■ **DATA PROVIDED**

----

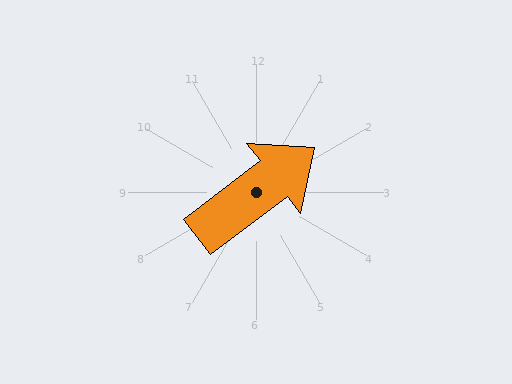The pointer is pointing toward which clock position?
Roughly 2 o'clock.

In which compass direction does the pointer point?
Northeast.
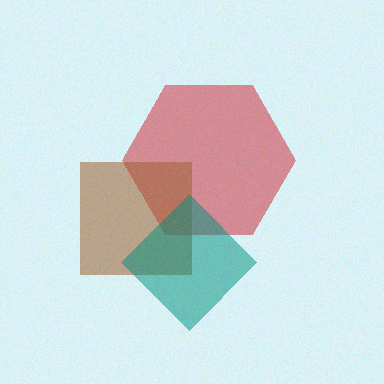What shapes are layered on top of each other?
The layered shapes are: a red hexagon, a brown square, a teal diamond.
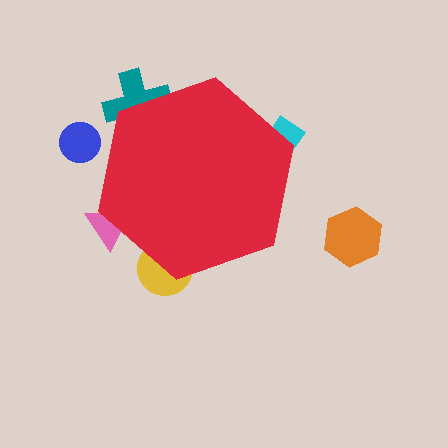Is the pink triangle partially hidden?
Yes, the pink triangle is partially hidden behind the red hexagon.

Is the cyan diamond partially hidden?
Yes, the cyan diamond is partially hidden behind the red hexagon.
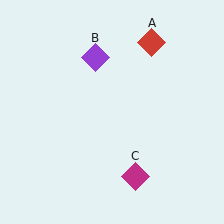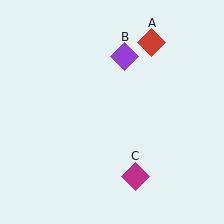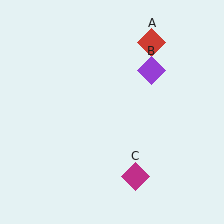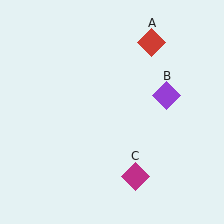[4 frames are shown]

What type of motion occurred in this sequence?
The purple diamond (object B) rotated clockwise around the center of the scene.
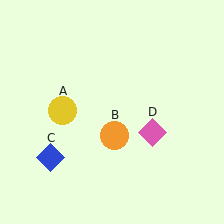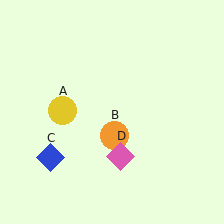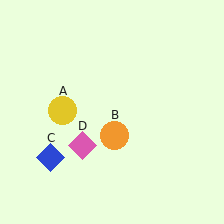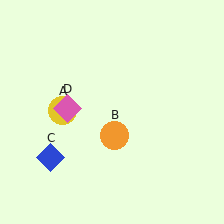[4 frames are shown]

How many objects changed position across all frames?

----

■ **WHAT TO PRODUCE**
Copy exactly the lines from the one containing "Is the cyan diamond partially hidden?" through the last line of the records above, including both, and omit every picture.

■ **ANSWER TO THIS TASK**
Is the cyan diamond partially hidden?
Yes, the cyan diamond is partially hidden behind the red hexagon.
[4 frames are shown]

What type of motion occurred in this sequence?
The purple diamond (object B) rotated clockwise around the center of the scene.
[4 frames are shown]

How many objects changed position across all frames?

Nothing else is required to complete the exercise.